◆ EXERCISE INPUTS ◆

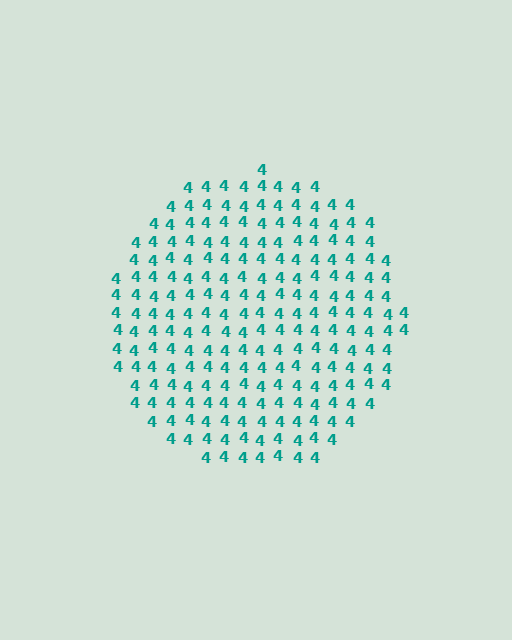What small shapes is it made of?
It is made of small digit 4's.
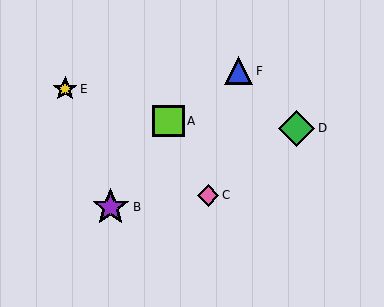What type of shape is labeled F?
Shape F is a blue triangle.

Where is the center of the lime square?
The center of the lime square is at (168, 121).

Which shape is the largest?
The lime square (labeled A) is the largest.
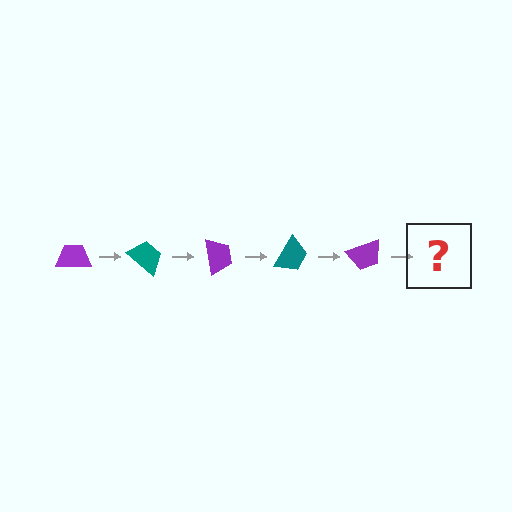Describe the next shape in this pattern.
It should be a teal trapezoid, rotated 200 degrees clockwise from the start.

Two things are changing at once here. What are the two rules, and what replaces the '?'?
The two rules are that it rotates 40 degrees clockwise each step and the color cycles through purple and teal. The '?' should be a teal trapezoid, rotated 200 degrees clockwise from the start.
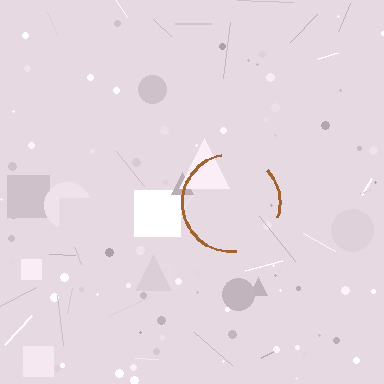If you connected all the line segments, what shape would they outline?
They would outline a circle.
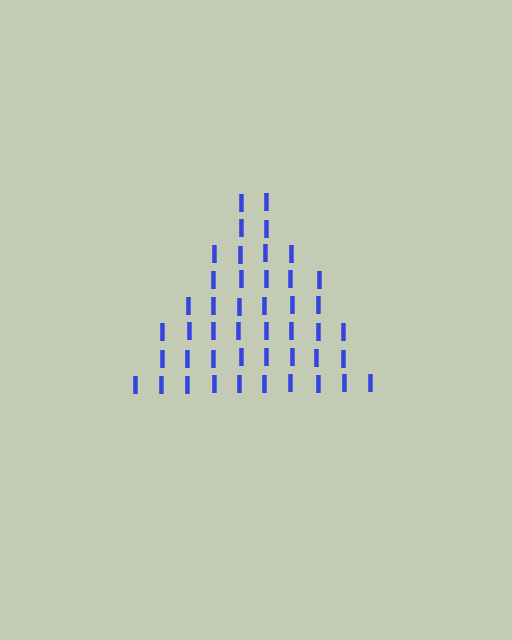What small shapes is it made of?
It is made of small letter I's.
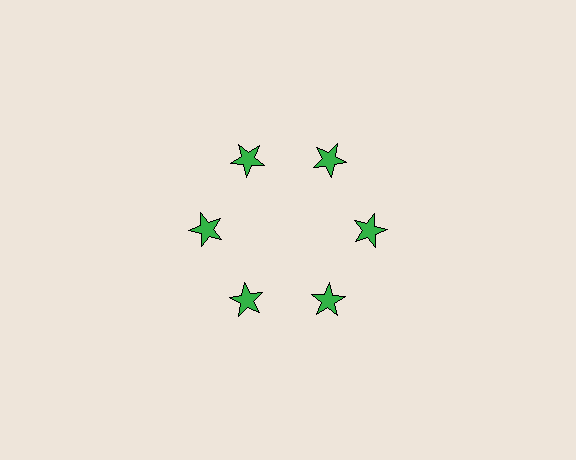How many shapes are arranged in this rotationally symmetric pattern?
There are 6 shapes, arranged in 6 groups of 1.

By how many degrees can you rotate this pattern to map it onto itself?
The pattern maps onto itself every 60 degrees of rotation.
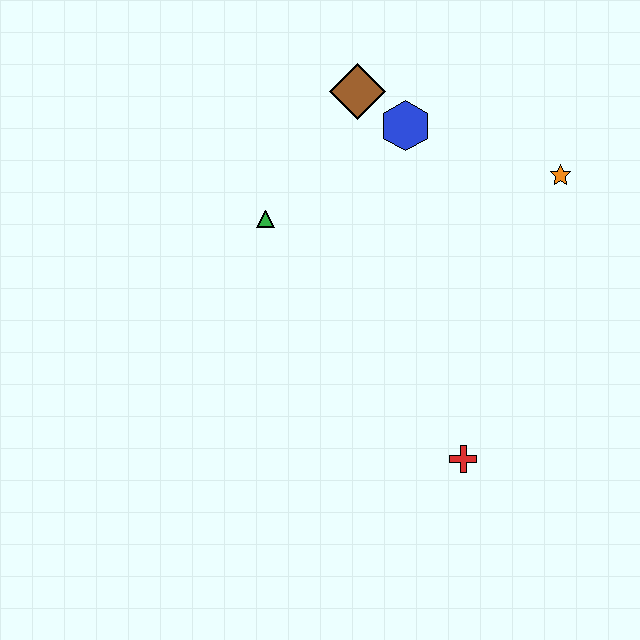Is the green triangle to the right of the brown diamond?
No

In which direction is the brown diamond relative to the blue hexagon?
The brown diamond is to the left of the blue hexagon.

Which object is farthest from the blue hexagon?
The red cross is farthest from the blue hexagon.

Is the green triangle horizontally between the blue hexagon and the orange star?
No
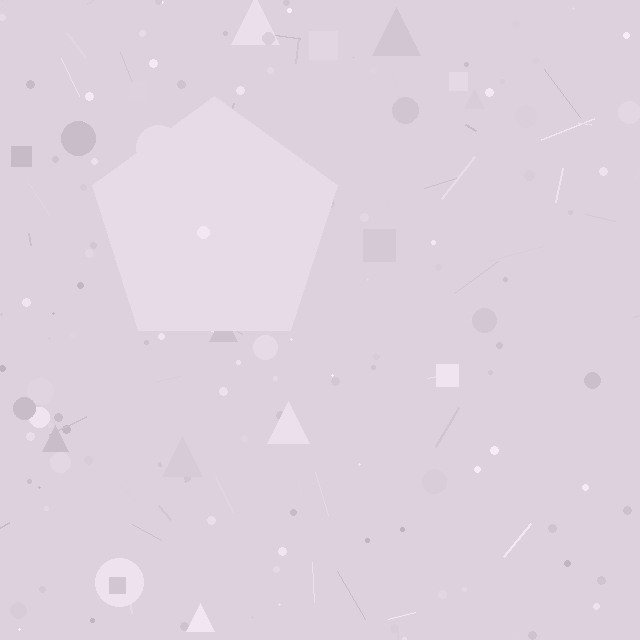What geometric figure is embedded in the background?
A pentagon is embedded in the background.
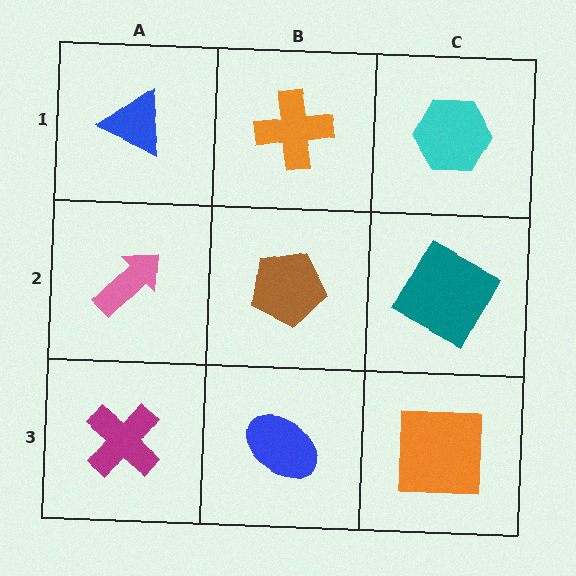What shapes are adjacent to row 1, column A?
A pink arrow (row 2, column A), an orange cross (row 1, column B).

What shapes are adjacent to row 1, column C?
A teal square (row 2, column C), an orange cross (row 1, column B).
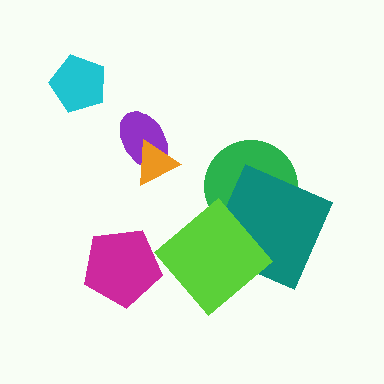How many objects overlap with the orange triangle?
1 object overlaps with the orange triangle.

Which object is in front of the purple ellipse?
The orange triangle is in front of the purple ellipse.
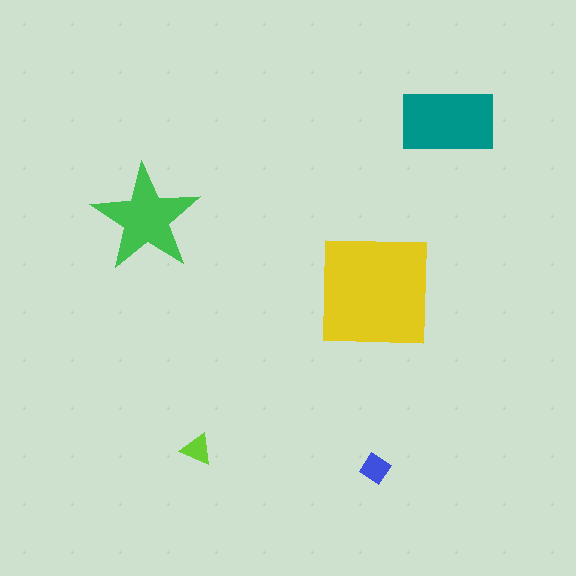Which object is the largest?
The yellow square.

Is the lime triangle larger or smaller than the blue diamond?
Smaller.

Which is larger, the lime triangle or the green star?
The green star.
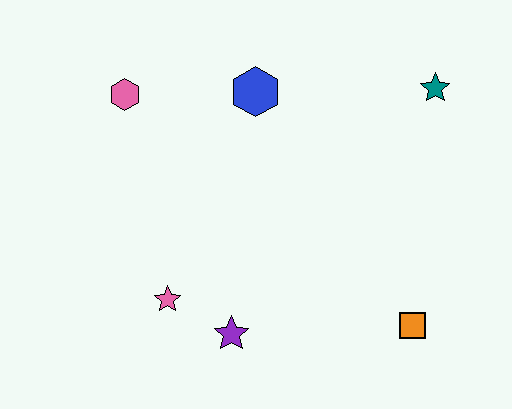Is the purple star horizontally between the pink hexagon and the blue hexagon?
Yes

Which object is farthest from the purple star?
The teal star is farthest from the purple star.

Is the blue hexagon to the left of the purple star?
No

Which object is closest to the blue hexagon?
The pink hexagon is closest to the blue hexagon.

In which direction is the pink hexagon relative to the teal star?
The pink hexagon is to the left of the teal star.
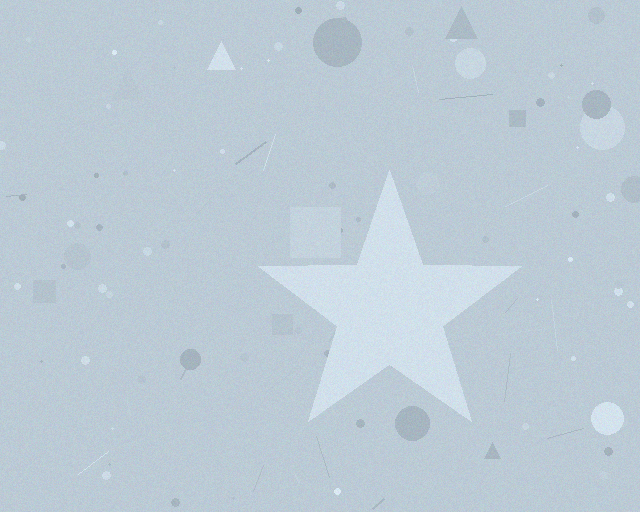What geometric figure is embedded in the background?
A star is embedded in the background.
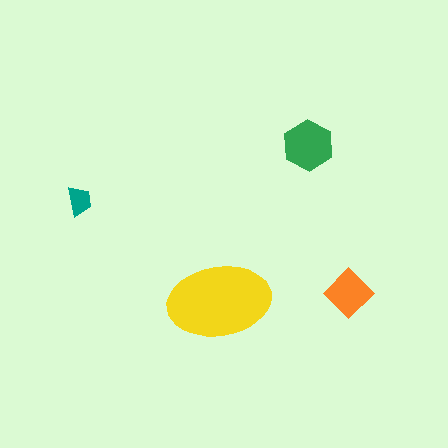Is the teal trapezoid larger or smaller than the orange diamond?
Smaller.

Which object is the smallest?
The teal trapezoid.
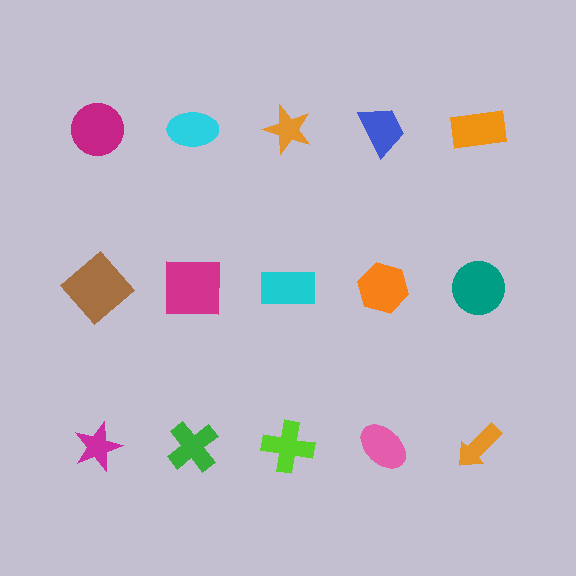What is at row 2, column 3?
A cyan rectangle.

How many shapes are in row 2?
5 shapes.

◆ EXERCISE DESCRIPTION ◆
Copy out the entries verbatim and leave the images out.

◆ FULL OUTPUT ◆
What small shapes is it made of?
It is made of small digit 4's.
What type of shape is labeled F?
Shape F is a blue triangle.

Where is the center of the lime square?
The center of the lime square is at (168, 121).

Which shape is the largest?
The lime square (labeled A) is the largest.
Describe the next shape in this pattern.
It should be a teal trapezoid, rotated 200 degrees clockwise from the start.

Two things are changing at once here. What are the two rules, and what replaces the '?'?
The two rules are that it rotates 40 degrees clockwise each step and the color cycles through purple and teal. The '?' should be a teal trapezoid, rotated 200 degrees clockwise from the start.
If you connected all the line segments, what shape would they outline?
They would outline a circle.
What small shapes is it made of?
It is made of small letter I's.
How many shapes are arranged in this rotationally symmetric pattern?
There are 6 shapes, arranged in 6 groups of 1.

By how many degrees can you rotate this pattern to map it onto itself?
The pattern maps onto itself every 60 degrees of rotation.
Is the green triangle to the right of the brown diamond?
No

In which direction is the brown diamond relative to the blue hexagon?
The brown diamond is to the left of the blue hexagon.

Which object is farthest from the blue hexagon?
The red cross is farthest from the blue hexagon.

Is the green triangle horizontally between the blue hexagon and the orange star?
No
What geometric figure is embedded in the background?
A pentagon is embedded in the background.
What shapes are adjacent to row 1, column A?
A pink arrow (row 2, column A), an orange cross (row 1, column B).

What shapes are adjacent to row 1, column C?
A teal square (row 2, column C), an orange cross (row 1, column B).
How many objects overlap with the orange triangle?
1 object overlaps with the orange triangle.

Which object is in front of the purple ellipse?
The orange triangle is in front of the purple ellipse.
Which object is the largest?
The yellow square.

Is the lime triangle larger or smaller than the blue diamond?
Smaller.

Which is larger, the lime triangle or the green star?
The green star.
Is the purple star horizontally between the pink hexagon and the blue hexagon?
Yes

Which object is farthest from the purple star?
The teal star is farthest from the purple star.

Is the blue hexagon to the left of the purple star?
No

Which object is closest to the blue hexagon?
The pink hexagon is closest to the blue hexagon.

In which direction is the pink hexagon relative to the teal star?
The pink hexagon is to the left of the teal star.
What geometric figure is embedded in the background?
A star is embedded in the background.
Is the teal trapezoid larger or smaller than the orange diamond?
Smaller.

Which object is the smallest?
The teal trapezoid.
What is at row 2, column 3?
A cyan rectangle.

How many shapes are in row 2?
5 shapes.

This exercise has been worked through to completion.